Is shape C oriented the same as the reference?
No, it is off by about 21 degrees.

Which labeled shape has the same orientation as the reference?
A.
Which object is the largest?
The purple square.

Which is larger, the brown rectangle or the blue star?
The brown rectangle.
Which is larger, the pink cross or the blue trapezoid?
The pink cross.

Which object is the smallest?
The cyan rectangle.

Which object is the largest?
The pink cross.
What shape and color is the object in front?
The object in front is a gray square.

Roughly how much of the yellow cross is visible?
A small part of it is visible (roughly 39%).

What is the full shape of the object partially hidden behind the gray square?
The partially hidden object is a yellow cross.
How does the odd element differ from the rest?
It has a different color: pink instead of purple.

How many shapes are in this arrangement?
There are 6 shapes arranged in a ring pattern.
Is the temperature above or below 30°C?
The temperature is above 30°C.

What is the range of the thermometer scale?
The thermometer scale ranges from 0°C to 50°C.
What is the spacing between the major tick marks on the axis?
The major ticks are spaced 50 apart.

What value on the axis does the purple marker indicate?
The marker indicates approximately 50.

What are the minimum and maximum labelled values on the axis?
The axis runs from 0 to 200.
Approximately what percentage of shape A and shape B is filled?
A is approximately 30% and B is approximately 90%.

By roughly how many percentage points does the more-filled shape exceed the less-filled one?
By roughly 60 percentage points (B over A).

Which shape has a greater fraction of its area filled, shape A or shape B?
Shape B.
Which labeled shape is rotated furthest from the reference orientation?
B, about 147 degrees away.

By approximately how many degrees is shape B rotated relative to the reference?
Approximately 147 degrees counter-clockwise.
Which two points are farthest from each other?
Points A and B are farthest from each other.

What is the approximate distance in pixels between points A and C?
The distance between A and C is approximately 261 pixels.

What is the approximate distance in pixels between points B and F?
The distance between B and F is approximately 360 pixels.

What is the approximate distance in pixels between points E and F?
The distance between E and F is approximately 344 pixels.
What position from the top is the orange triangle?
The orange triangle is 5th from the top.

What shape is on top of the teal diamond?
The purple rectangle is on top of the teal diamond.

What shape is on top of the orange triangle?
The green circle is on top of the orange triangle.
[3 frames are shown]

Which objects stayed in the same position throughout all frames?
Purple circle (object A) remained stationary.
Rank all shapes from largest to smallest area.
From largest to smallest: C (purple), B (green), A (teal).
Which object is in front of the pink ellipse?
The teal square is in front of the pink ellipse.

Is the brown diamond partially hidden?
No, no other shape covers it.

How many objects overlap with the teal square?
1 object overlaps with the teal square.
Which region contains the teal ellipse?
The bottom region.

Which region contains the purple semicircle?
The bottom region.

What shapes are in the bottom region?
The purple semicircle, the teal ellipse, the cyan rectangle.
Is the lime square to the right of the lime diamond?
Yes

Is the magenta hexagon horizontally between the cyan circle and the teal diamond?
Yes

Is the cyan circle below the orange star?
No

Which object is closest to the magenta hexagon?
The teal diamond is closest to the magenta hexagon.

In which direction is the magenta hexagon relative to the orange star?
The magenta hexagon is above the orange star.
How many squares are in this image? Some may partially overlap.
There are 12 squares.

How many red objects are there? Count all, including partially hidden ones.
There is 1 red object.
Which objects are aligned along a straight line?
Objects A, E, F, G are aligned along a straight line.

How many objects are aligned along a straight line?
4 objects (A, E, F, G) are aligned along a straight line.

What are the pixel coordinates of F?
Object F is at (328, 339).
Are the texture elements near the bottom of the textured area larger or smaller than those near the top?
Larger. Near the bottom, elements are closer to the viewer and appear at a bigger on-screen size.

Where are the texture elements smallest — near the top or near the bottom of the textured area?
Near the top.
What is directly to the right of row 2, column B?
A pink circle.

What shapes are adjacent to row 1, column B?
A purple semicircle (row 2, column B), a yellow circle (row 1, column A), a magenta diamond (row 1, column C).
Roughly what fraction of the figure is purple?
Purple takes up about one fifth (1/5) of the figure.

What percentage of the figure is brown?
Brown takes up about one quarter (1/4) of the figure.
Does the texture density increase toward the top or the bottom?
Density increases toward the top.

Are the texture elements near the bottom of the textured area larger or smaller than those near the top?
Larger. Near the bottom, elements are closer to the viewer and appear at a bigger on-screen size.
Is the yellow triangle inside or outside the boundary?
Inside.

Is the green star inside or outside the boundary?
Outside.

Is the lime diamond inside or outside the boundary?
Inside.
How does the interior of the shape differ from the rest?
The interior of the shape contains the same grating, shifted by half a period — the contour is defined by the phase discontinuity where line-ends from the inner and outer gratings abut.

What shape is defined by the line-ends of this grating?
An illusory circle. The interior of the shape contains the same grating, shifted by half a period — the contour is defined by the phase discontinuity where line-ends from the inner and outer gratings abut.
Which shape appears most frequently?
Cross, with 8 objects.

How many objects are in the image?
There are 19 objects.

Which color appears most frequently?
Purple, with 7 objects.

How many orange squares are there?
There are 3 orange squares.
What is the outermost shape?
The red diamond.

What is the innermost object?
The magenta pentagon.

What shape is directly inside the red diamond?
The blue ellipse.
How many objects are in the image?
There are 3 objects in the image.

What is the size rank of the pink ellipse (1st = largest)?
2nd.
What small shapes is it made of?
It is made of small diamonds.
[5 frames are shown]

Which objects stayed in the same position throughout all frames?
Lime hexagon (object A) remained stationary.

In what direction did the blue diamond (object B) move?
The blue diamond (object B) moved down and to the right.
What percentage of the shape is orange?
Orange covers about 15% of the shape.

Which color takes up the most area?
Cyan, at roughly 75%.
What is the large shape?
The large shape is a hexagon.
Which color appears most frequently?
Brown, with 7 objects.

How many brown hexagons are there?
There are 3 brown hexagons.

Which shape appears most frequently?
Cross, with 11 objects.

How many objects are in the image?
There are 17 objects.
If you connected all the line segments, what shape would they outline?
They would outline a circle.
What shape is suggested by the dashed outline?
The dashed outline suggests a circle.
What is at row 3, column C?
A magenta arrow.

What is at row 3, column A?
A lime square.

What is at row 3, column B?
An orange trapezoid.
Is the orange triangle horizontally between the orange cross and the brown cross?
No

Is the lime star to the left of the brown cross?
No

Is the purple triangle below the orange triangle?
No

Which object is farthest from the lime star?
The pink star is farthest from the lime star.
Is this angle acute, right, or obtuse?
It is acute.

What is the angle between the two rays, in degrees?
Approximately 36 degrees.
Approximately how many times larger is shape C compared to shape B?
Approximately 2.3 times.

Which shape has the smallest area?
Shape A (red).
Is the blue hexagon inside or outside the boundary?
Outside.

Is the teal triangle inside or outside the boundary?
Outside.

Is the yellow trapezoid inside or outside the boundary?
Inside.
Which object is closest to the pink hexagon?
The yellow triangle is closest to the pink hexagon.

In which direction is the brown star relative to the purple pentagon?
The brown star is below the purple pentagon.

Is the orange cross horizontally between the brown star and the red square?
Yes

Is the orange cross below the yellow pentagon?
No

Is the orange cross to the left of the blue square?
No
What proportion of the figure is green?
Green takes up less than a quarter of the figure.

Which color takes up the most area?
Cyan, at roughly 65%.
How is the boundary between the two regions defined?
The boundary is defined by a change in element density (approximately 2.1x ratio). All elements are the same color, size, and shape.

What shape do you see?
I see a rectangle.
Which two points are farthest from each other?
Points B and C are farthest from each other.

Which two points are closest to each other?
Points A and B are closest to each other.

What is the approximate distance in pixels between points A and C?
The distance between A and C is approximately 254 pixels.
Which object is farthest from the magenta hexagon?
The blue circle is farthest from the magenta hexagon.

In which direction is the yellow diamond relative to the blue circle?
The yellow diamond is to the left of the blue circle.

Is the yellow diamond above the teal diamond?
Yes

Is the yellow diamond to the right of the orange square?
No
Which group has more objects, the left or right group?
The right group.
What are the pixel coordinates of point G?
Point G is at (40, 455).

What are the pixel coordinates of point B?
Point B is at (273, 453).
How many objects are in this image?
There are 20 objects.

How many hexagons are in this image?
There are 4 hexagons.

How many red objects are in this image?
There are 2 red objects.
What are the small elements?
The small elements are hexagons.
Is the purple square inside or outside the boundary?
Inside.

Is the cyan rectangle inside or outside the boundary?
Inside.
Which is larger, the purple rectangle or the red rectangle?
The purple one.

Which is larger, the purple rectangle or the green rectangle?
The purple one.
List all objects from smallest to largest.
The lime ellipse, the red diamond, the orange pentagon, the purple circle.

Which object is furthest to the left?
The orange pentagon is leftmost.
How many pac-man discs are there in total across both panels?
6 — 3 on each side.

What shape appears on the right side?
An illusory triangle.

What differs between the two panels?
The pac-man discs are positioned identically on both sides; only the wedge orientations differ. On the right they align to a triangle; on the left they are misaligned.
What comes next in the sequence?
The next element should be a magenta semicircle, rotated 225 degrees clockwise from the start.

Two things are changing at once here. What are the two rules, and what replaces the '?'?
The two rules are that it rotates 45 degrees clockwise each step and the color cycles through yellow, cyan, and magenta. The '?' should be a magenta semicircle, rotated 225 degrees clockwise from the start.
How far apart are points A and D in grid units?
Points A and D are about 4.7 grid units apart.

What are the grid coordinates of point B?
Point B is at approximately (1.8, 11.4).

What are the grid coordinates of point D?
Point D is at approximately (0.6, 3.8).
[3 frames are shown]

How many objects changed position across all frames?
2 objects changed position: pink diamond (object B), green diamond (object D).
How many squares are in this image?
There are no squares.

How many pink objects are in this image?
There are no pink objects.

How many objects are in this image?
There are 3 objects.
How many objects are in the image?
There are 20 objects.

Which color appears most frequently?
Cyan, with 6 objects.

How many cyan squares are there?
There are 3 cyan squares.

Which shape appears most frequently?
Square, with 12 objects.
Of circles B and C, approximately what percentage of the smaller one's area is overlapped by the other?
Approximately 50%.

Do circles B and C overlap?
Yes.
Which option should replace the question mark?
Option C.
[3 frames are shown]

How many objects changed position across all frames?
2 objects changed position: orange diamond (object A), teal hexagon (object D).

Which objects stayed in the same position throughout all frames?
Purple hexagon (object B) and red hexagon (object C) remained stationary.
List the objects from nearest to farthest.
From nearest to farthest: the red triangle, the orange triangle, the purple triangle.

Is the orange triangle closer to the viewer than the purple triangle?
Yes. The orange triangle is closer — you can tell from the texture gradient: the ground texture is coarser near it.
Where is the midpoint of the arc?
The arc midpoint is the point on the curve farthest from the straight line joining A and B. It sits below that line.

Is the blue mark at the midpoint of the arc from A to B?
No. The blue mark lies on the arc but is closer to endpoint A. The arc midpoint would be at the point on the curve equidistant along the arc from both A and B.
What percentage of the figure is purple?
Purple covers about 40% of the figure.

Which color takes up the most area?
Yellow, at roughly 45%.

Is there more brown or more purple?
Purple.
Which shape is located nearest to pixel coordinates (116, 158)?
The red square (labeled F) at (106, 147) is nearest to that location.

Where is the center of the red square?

▬▬▬

▶ [EXERCISE REQUIREMENTS]
Using the material above, extract the line that contains "Is there more brown or more purple?" and every line after it, exactly as given; stop at the last line.

▶ [FINISHED ANSWER]
Is there more brown or more purple?
Purple.
Which shape is located nearest to pixel coordinates (116, 158)?
The red square (labeled F) at (106, 147) is nearest to that location.

Where is the center of the red square?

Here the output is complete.